▸ SHORT EXERCISE: Your copy should contain exactly the lines from the one that holds "Do circles A and C overlap?" through the end of the material, reproduced as written, with no pictures.

▸ PROVIDED ENTRIES:
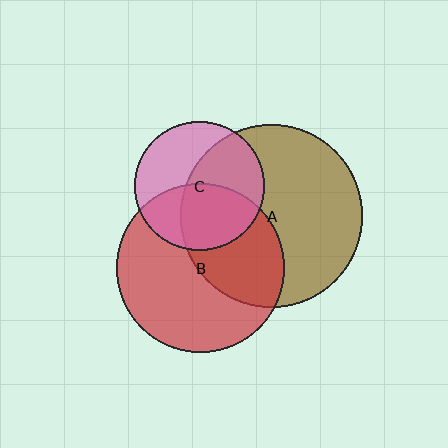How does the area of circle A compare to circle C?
Approximately 2.0 times.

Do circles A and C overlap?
Yes.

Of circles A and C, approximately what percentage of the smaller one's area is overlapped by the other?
Approximately 55%.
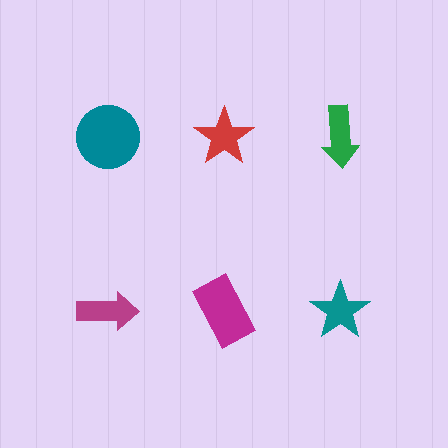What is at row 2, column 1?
A magenta arrow.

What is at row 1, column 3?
A green arrow.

▸ WRITTEN ANSWER:
Do circles A and C overlap?
Yes.

Of circles A and C, approximately what percentage of the smaller one's area is overlapped by the other?
Approximately 55%.
What is at row 2, column 1?
A magenta arrow.

What is at row 1, column 3?
A green arrow.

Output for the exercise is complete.